Your instructions. As an exercise in exact copying, transcribe the lines below from the one holding "What is directly below row 1, column A?" through the last, with both ends included and pictures left out.

Records shown.

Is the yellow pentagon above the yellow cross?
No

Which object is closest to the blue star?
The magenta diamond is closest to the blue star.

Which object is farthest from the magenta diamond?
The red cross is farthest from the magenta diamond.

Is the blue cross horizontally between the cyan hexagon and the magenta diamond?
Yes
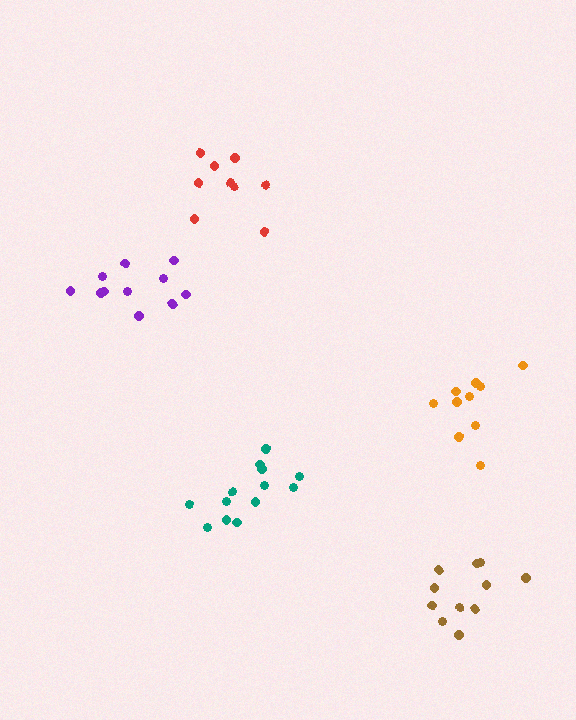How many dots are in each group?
Group 1: 9 dots, Group 2: 11 dots, Group 3: 11 dots, Group 4: 13 dots, Group 5: 10 dots (54 total).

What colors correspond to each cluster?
The clusters are colored: red, brown, purple, teal, orange.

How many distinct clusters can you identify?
There are 5 distinct clusters.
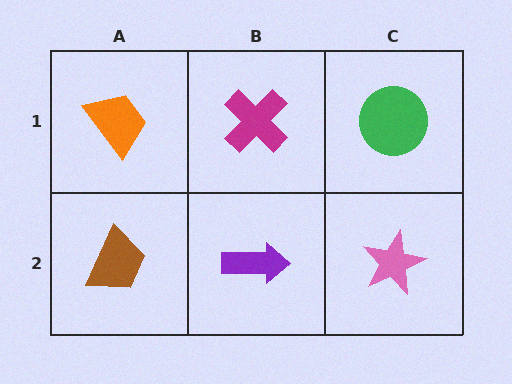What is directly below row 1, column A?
A brown trapezoid.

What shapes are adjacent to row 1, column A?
A brown trapezoid (row 2, column A), a magenta cross (row 1, column B).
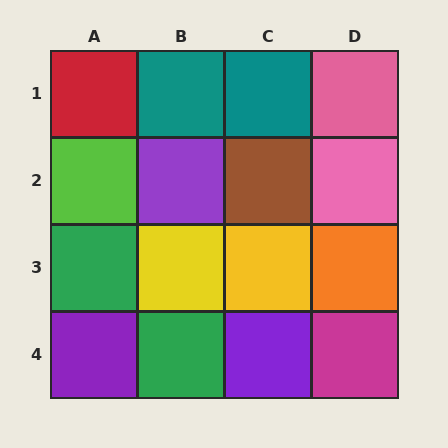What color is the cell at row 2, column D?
Pink.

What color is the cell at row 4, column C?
Purple.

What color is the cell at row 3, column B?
Yellow.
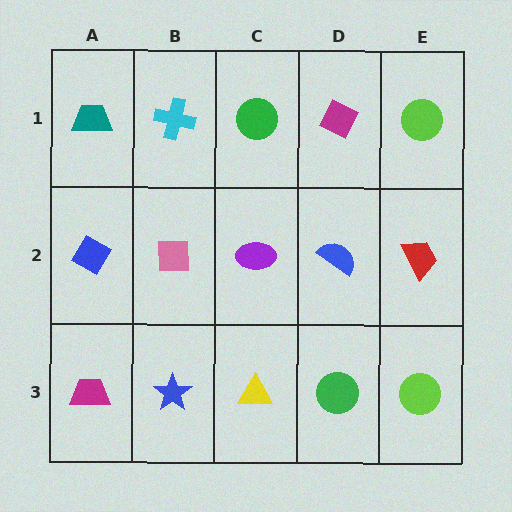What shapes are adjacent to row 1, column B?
A pink square (row 2, column B), a teal trapezoid (row 1, column A), a green circle (row 1, column C).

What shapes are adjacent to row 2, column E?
A lime circle (row 1, column E), a lime circle (row 3, column E), a blue semicircle (row 2, column D).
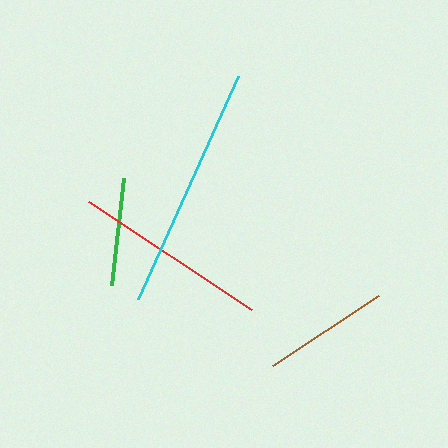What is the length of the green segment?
The green segment is approximately 107 pixels long.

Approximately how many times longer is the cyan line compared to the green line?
The cyan line is approximately 2.3 times the length of the green line.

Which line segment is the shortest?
The green line is the shortest at approximately 107 pixels.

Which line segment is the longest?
The cyan line is the longest at approximately 244 pixels.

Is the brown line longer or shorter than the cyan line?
The cyan line is longer than the brown line.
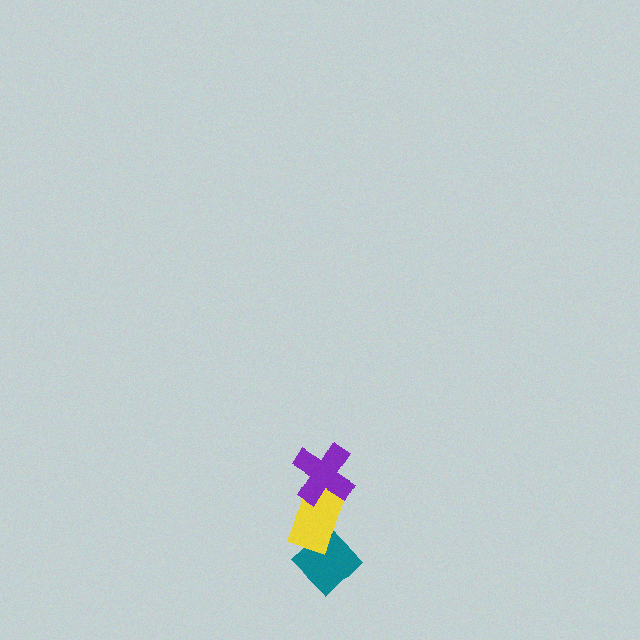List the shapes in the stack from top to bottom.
From top to bottom: the purple cross, the yellow rectangle, the teal diamond.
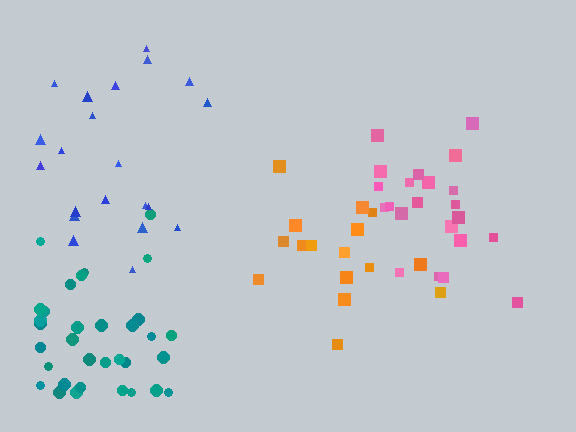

Answer below.
What is directly below row 1, column A?
A brown trapezoid.

What shapes are adjacent to row 1, column A?
A brown trapezoid (row 2, column A), a magenta cross (row 1, column B).
What color is the cell at row 2, column D?
Pink.

What color is the cell at row 4, column C?
Purple.

What color is the cell at row 3, column B?
Yellow.
What shapes are adjacent to row 1, column B?
A pink square (row 2, column B), a teal trapezoid (row 1, column A), a green circle (row 1, column C).

What shapes are adjacent to row 2, column E?
A lime circle (row 1, column E), a lime circle (row 3, column E), a blue semicircle (row 2, column D).
What is the length of the green segment?
The green segment is approximately 107 pixels long.

Approximately how many times longer is the cyan line compared to the green line?
The cyan line is approximately 2.3 times the length of the green line.

Which line segment is the shortest?
The green line is the shortest at approximately 107 pixels.

Which line segment is the longest?
The cyan line is the longest at approximately 244 pixels.

Is the brown line longer or shorter than the cyan line?
The cyan line is longer than the brown line.
List the shapes in the stack from top to bottom.
From top to bottom: the purple cross, the yellow rectangle, the teal diamond.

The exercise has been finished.